### [EXERCISE INPUT]
— begin —
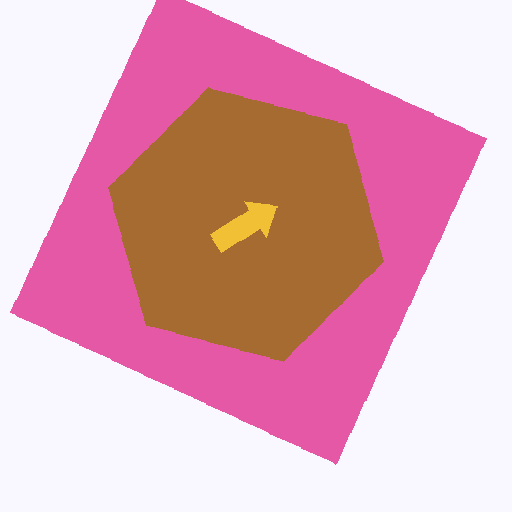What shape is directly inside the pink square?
The brown hexagon.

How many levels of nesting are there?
3.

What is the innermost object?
The yellow arrow.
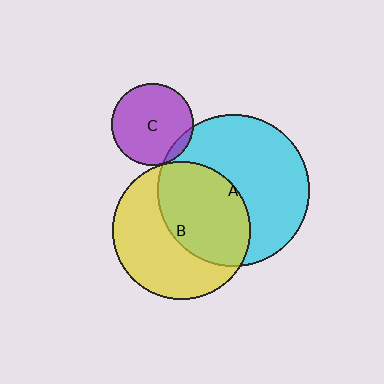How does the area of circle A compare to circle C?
Approximately 3.5 times.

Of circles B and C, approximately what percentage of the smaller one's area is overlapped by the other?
Approximately 5%.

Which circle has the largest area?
Circle A (cyan).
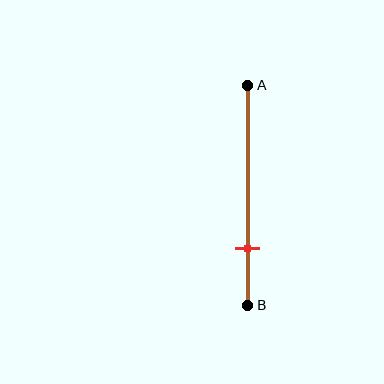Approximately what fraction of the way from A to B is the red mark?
The red mark is approximately 75% of the way from A to B.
— end —
### [EXERCISE DETAILS]
Omit every picture, then reproduce the rest of the listing exactly.

### [OUTPUT]
What shape is directly inside the pink square?
The brown hexagon.

How many levels of nesting are there?
3.

What is the innermost object?
The yellow arrow.
How does the area of circle A compare to circle C?
Approximately 3.5 times.

Of circles B and C, approximately what percentage of the smaller one's area is overlapped by the other?
Approximately 5%.

Which circle has the largest area?
Circle A (cyan).
Approximately what fraction of the way from A to B is the red mark?
The red mark is approximately 75% of the way from A to B.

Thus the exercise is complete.